◆ **To be done**: The lines to be copied run from the one containing "What is at row 1, column B?" to the end of the material below; reproduce them exactly, including both ends, and nothing more.

◆ **Extracted information**:
»»
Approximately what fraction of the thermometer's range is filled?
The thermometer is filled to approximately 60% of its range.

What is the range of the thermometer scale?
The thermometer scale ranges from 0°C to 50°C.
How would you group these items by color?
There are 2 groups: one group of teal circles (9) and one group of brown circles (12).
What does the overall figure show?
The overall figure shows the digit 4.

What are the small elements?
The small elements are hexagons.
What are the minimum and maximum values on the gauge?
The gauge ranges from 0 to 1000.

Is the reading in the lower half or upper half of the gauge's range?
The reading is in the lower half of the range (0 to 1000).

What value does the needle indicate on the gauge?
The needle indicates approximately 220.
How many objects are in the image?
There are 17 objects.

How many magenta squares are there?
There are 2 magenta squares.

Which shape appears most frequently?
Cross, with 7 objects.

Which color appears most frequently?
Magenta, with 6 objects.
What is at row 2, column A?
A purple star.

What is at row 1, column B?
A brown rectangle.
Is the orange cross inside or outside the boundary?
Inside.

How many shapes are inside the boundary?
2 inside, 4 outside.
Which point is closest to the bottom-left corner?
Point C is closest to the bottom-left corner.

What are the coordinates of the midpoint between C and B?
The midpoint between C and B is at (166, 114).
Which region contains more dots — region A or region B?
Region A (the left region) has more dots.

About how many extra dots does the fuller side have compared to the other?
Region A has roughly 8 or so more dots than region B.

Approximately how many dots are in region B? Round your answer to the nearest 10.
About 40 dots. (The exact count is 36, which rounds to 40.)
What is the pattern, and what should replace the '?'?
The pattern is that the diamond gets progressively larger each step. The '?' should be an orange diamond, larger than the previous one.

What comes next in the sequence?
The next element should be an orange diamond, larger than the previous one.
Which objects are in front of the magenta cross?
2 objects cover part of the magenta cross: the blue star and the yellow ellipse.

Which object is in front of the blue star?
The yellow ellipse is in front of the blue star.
««
◆ **Full output**:
What is at row 1, column B?
A brown rectangle.
Is the orange cross inside or outside the boundary?
Inside.

How many shapes are inside the boundary?
2 inside, 4 outside.
Which point is closest to the bottom-left corner?
Point C is closest to the bottom-left corner.

What are the coordinates of the midpoint between C and B?
The midpoint between C and B is at (166, 114).
Which region contains more dots — region A or region B?
Region A (the left region) has more dots.

About how many extra dots does the fuller side have compared to the other?
Region A has roughly 8 or so more dots than region B.

Approximately how many dots are in region B? Round your answer to the nearest 10.
About 40 dots. (The exact count is 36, which rounds to 40.)
What is the pattern, and what should replace the '?'?
The pattern is that the diamond gets progressively larger each step. The '?' should be an orange diamond, larger than the previous one.

What comes next in the sequence?
The next element should be an orange diamond, larger than the previous one.
Which objects are in front of the magenta cross?
2 objects cover part of the magenta cross: the blue star and the yellow ellipse.

Which object is in front of the blue star?
The yellow ellipse is in front of the blue star.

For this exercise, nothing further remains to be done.